(Requirement): Write out the listing below exactly, and omit any images you find in it.

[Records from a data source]
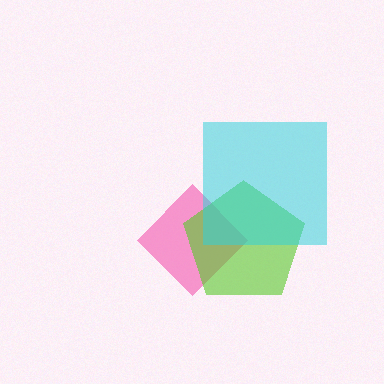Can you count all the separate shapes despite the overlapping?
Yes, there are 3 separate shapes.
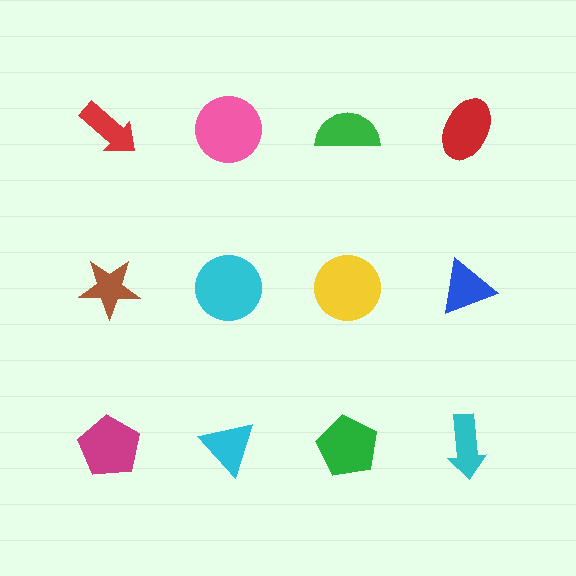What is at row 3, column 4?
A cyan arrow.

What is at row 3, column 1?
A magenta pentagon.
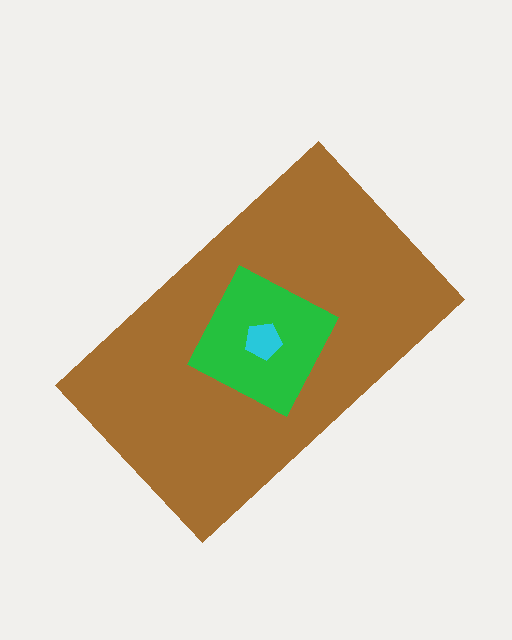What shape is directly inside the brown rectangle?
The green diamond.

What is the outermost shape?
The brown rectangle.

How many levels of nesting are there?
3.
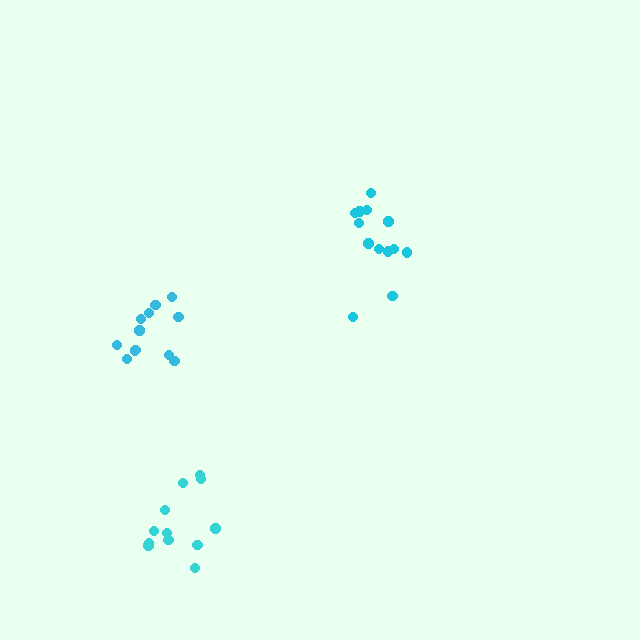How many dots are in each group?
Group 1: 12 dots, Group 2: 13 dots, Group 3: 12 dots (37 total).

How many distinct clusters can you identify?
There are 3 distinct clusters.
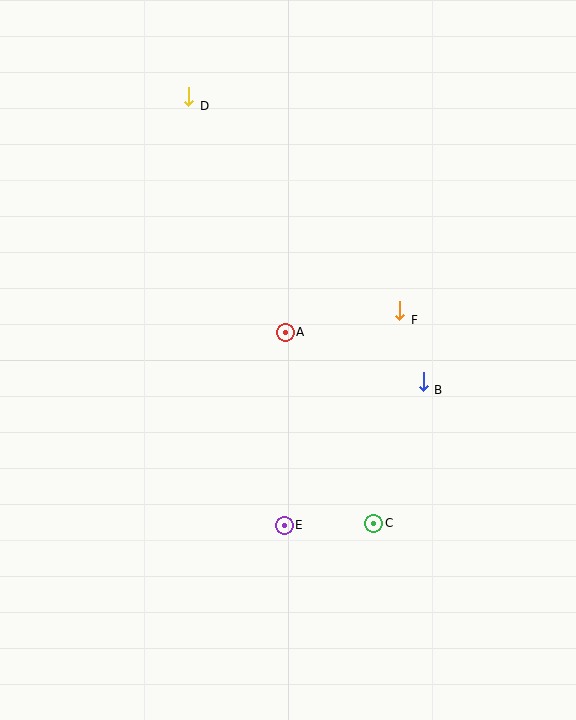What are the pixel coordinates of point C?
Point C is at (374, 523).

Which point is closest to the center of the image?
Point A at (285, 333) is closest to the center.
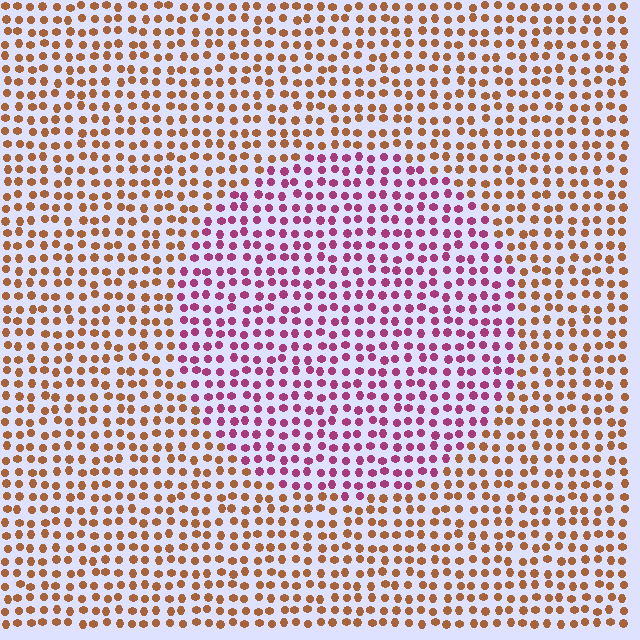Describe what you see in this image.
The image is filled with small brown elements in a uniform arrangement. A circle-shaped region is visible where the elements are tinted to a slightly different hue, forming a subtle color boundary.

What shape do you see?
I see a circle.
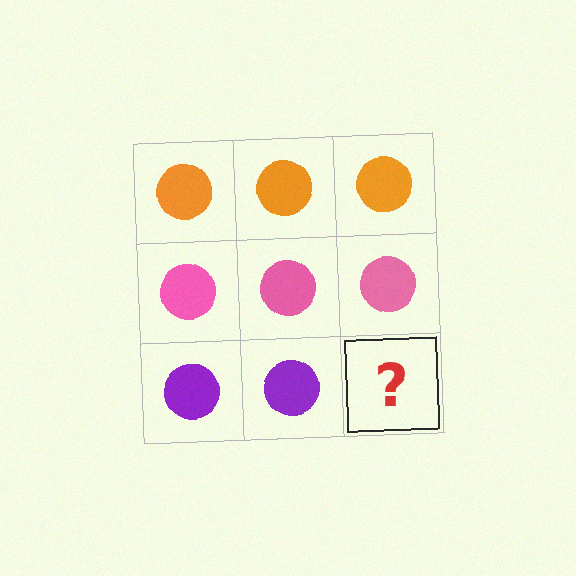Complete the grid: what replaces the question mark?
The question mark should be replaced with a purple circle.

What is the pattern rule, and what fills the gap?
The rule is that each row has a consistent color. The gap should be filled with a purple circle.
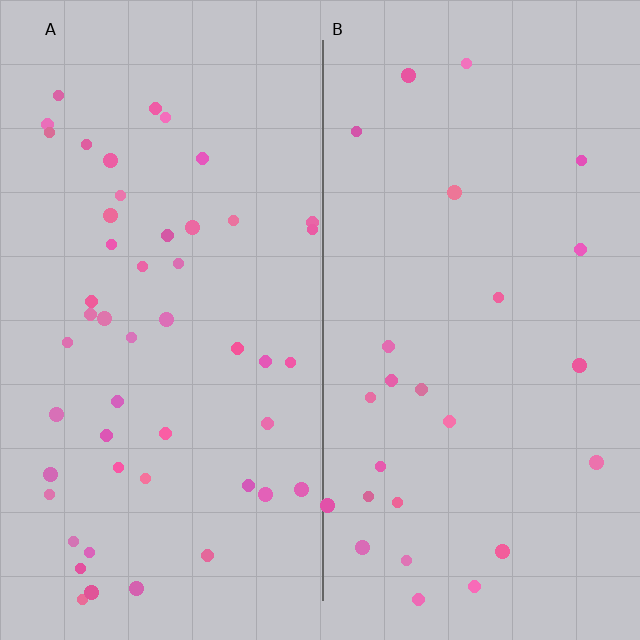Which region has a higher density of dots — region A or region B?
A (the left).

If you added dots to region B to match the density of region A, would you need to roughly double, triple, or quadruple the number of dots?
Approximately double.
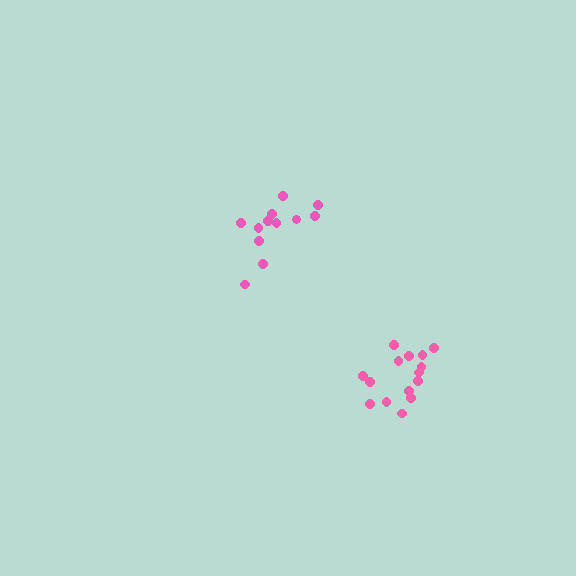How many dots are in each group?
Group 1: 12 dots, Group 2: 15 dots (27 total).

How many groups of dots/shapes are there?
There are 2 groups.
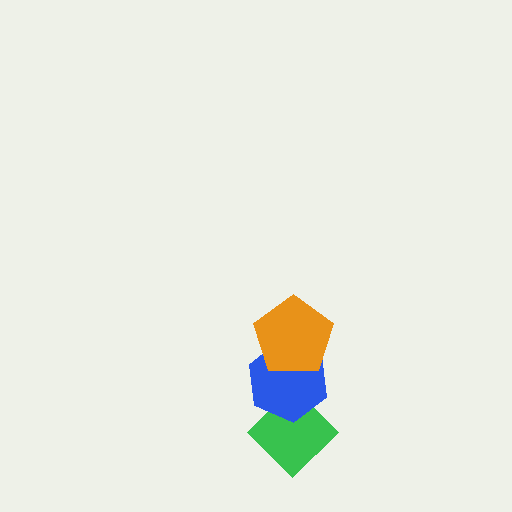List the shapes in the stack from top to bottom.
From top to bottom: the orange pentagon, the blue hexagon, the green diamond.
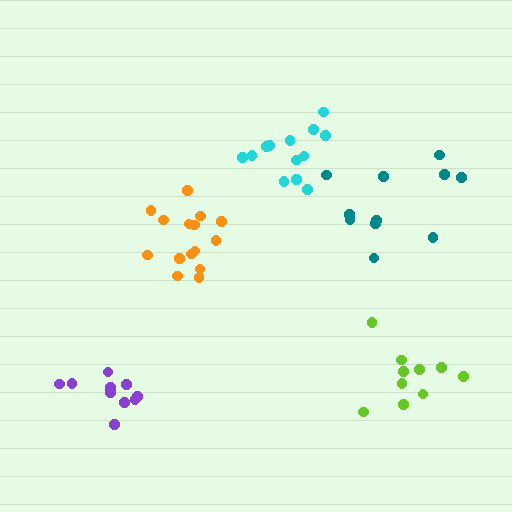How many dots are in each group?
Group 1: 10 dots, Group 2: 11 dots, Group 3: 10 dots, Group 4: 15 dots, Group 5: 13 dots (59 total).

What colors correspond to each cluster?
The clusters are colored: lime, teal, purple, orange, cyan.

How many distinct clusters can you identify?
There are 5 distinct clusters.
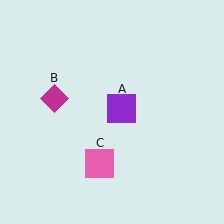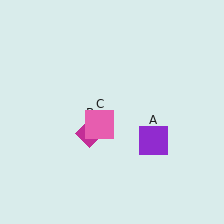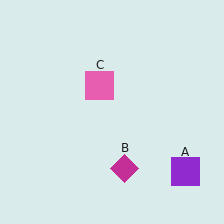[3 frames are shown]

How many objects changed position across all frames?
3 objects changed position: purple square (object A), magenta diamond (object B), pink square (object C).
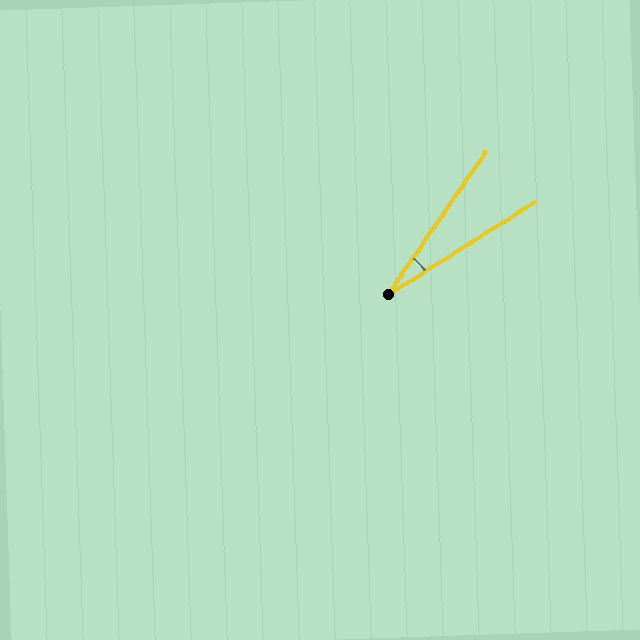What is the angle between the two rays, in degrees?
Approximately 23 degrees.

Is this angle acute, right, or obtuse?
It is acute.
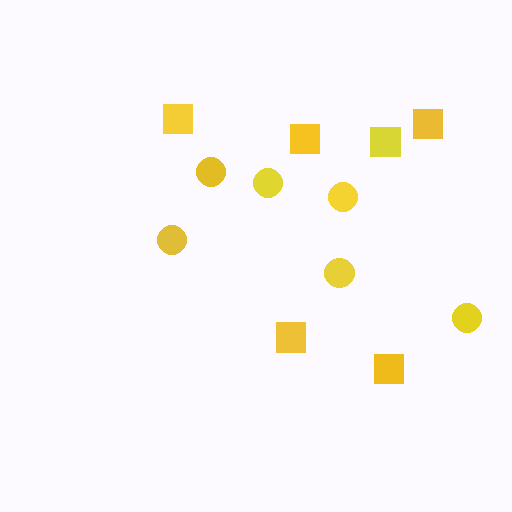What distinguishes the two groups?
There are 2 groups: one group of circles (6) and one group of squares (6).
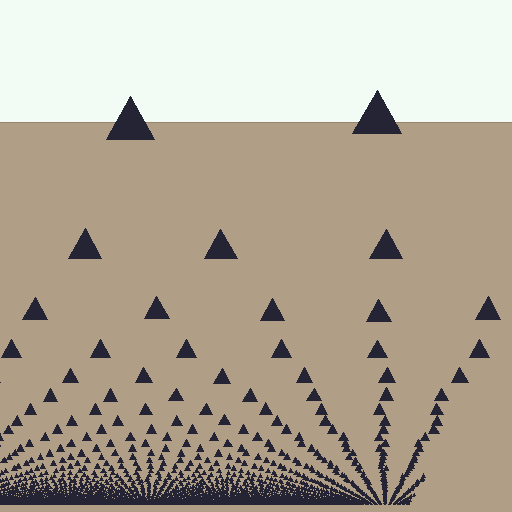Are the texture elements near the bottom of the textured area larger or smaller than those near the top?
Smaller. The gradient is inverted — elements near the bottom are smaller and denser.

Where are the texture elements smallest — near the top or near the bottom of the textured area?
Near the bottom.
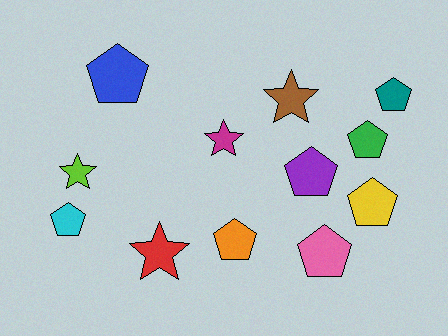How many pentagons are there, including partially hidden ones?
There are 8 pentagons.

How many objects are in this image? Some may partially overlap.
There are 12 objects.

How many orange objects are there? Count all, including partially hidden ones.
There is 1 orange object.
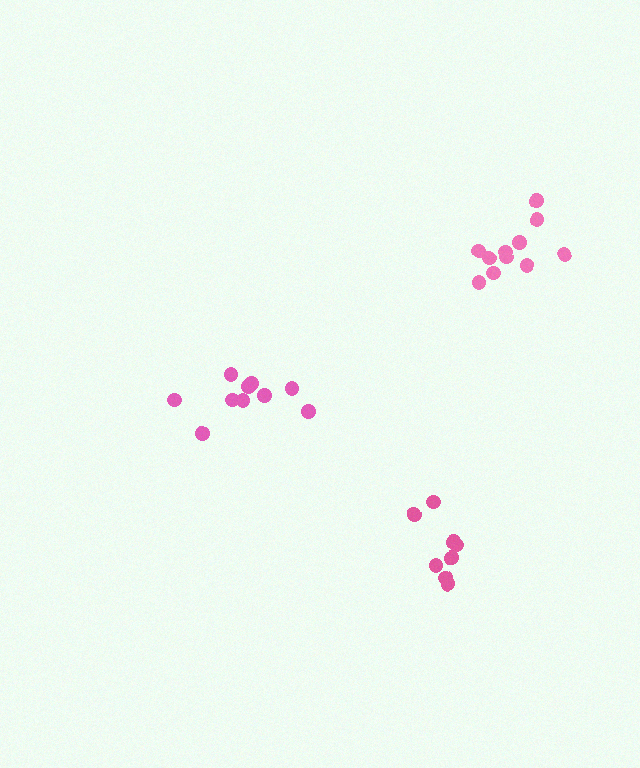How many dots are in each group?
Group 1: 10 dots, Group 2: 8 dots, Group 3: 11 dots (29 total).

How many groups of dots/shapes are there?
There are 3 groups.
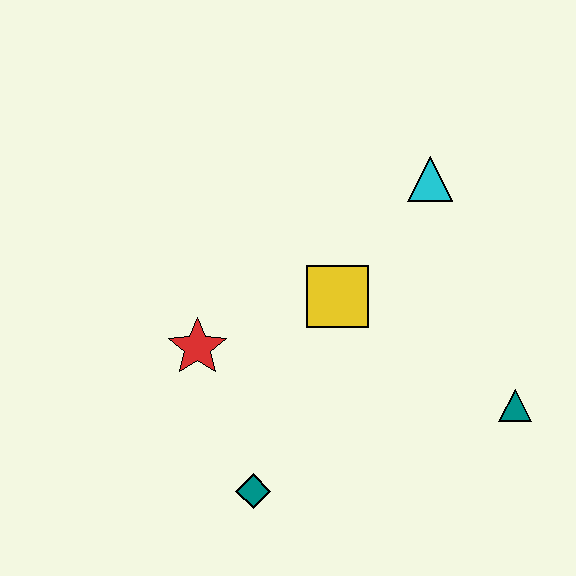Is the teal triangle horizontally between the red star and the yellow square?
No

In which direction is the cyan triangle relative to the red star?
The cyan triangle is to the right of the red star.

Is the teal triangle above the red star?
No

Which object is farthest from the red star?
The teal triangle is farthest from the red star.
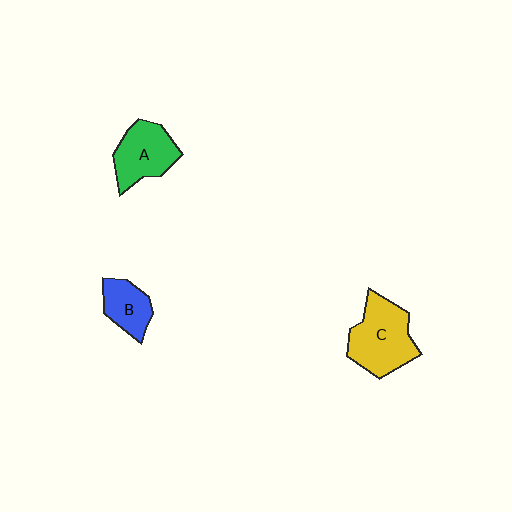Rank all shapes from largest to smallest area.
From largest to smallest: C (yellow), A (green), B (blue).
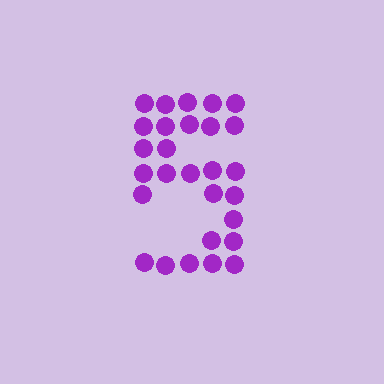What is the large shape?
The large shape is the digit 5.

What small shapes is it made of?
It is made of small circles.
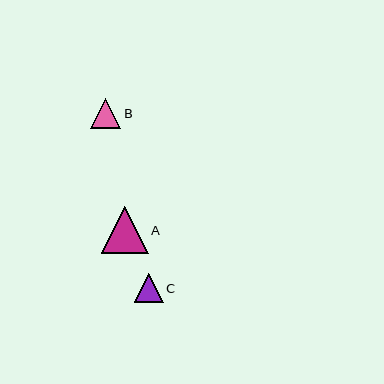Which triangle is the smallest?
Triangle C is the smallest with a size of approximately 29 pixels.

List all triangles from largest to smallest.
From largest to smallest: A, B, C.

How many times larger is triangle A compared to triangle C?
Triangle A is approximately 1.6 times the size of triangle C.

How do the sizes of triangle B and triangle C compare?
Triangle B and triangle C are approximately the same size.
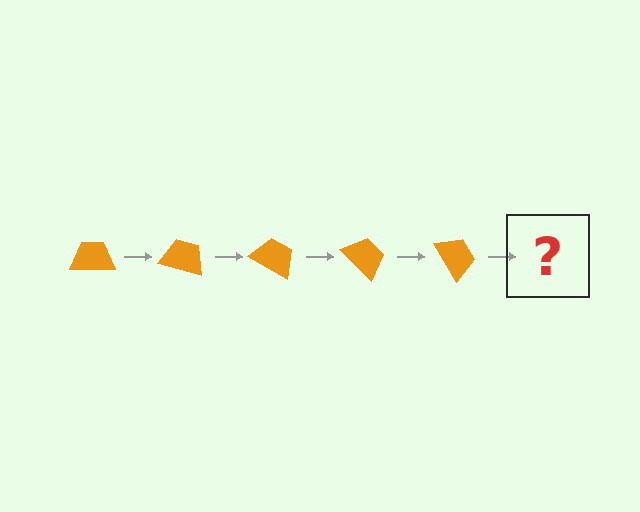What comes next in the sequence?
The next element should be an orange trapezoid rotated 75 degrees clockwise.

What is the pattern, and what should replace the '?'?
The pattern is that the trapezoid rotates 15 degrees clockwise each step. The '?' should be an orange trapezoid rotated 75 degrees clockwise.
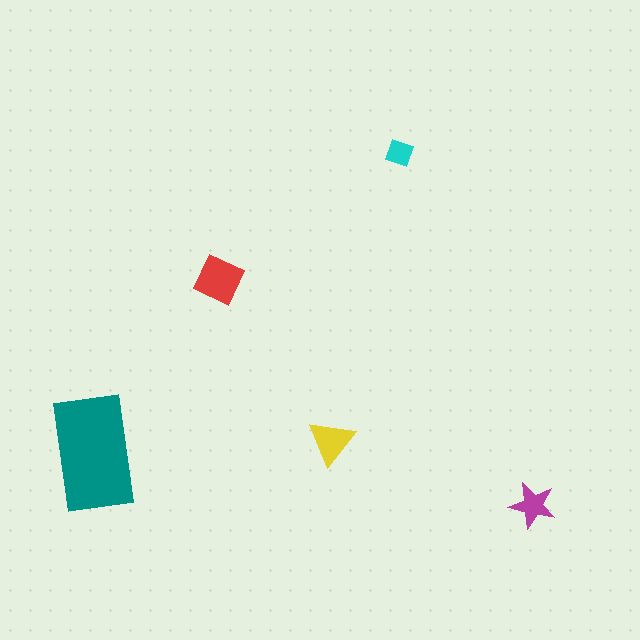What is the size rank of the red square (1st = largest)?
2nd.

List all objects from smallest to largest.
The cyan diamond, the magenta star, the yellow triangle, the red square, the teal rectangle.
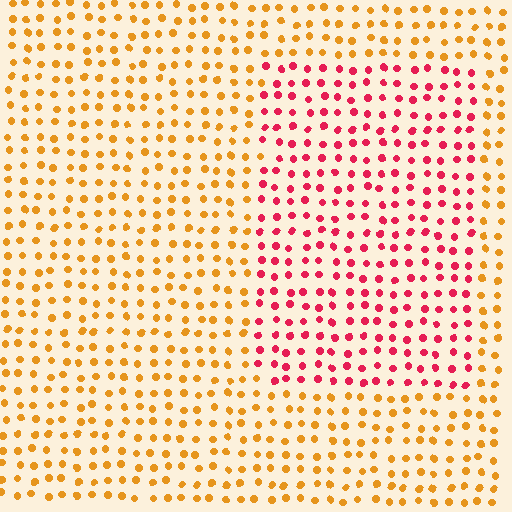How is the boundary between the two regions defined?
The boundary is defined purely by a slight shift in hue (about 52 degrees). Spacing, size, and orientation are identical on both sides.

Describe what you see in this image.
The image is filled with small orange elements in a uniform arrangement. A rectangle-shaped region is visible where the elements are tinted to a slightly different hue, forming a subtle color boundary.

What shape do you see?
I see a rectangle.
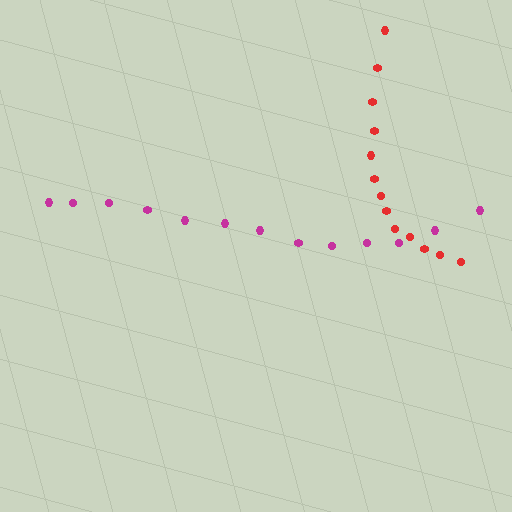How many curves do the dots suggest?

(Task result):
Can you count all the separate shapes despite the overlapping?
Yes, there are 3 separate shapes.
What is at row 3, column 4?
A cyan arrow.

What is at row 3, column 1?
A magenta pentagon.
What shape is directly inside the brown rectangle?
The green diamond.

What is the outermost shape?
The brown rectangle.

How many levels of nesting are there?
3.
How many dots are in each group?
Group 1: 12 dots, Group 2: 13 dots, Group 3: 12 dots (37 total).

How many distinct clusters can you identify?
There are 3 distinct clusters.
What are the pixel coordinates of point C?
Point C is at (374, 523).

Which point is closest to the center of the image?
Point A at (285, 333) is closest to the center.
Describe what you see in this image.
The image is filled with small brown elements in a uniform arrangement. A circle-shaped region is visible where the elements are tinted to a slightly different hue, forming a subtle color boundary.

What shape do you see?
I see a circle.
Complete the grid: what replaces the question mark?
The question mark should be replaced with a purple circle.

What is the pattern rule, and what fills the gap?
The rule is that each row has a consistent color. The gap should be filled with a purple circle.
Which region has a higher density of dots — region A or region B?
A (the left).

If you added dots to region B to match the density of region A, would you need to roughly double, triple, or quadruple the number of dots?
Approximately double.
How many dots are in each group?
Group 1: 12 dots, Group 2: 15 dots (27 total).

How many groups of dots/shapes are there?
There are 2 groups.
List the shapes in the stack from top to bottom.
From top to bottom: the orange pentagon, the blue hexagon, the green diamond.
How many dots are in each group?
Group 1: 10 dots, Group 2: 11 dots, Group 3: 10 dots, Group 4: 15 dots, Group 5: 13 dots (59 total).

What colors correspond to each cluster?
The clusters are colored: lime, teal, purple, orange, cyan.

How many distinct clusters can you identify?
There are 5 distinct clusters.
[3 frames are shown]

How many objects changed position across all frames?
3 objects changed position: purple square (object A), magenta diamond (object B), pink square (object C).
What is the angle between the two rays, in degrees?
Approximately 23 degrees.

Is this angle acute, right, or obtuse?
It is acute.
What distinguishes the two groups?
There are 2 groups: one group of circles (6) and one group of squares (6).
Are the texture elements near the bottom of the textured area larger or smaller than those near the top?
Smaller. The gradient is inverted — elements near the bottom are smaller and denser.

Where are the texture elements smallest — near the top or near the bottom of the textured area?
Near the bottom.
How many pentagons are there, including partially hidden ones?
There are 8 pentagons.

How many objects are in this image? Some may partially overlap.
There are 12 objects.

How many orange objects are there? Count all, including partially hidden ones.
There is 1 orange object.
How many dots are in each group?
Group 1: 10 dots, Group 2: 8 dots, Group 3: 11 dots (29 total).

How many groups of dots/shapes are there?
There are 3 groups.
Is the teal triangle horizontally between the red star and the yellow square?
No

In which direction is the cyan triangle relative to the red star?
The cyan triangle is to the right of the red star.

Is the teal triangle above the red star?
No

Which object is farthest from the red star?
The teal triangle is farthest from the red star.
Rank all shapes from largest to smallest area.
From largest to smallest: C (yellow), A (green), B (blue).
What is the large shape?
The large shape is the digit 5.

What small shapes is it made of?
It is made of small circles.
Which triangle is the smallest?
Triangle C is the smallest with a size of approximately 29 pixels.

List all triangles from largest to smallest.
From largest to smallest: A, B, C.

How many times larger is triangle A compared to triangle C?
Triangle A is approximately 1.6 times the size of triangle C.

How do the sizes of triangle B and triangle C compare?
Triangle B and triangle C are approximately the same size.
What comes next in the sequence?
The next element should be an orange trapezoid rotated 75 degrees clockwise.

What is the pattern, and what should replace the '?'?
The pattern is that the trapezoid rotates 15 degrees clockwise each step. The '?' should be an orange trapezoid rotated 75 degrees clockwise.
What is the size rank of the red square (1st = largest)?
2nd.

List all objects from smallest to largest.
The cyan diamond, the magenta star, the yellow triangle, the red square, the teal rectangle.
How is the boundary between the two regions defined?
The boundary is defined purely by a slight shift in hue (about 52 degrees). Spacing, size, and orientation are identical on both sides.

Describe what you see in this image.
The image is filled with small orange elements in a uniform arrangement. A rectangle-shaped region is visible where the elements are tinted to a slightly different hue, forming a subtle color boundary.

What shape do you see?
I see a rectangle.
How many curves do the dots suggest?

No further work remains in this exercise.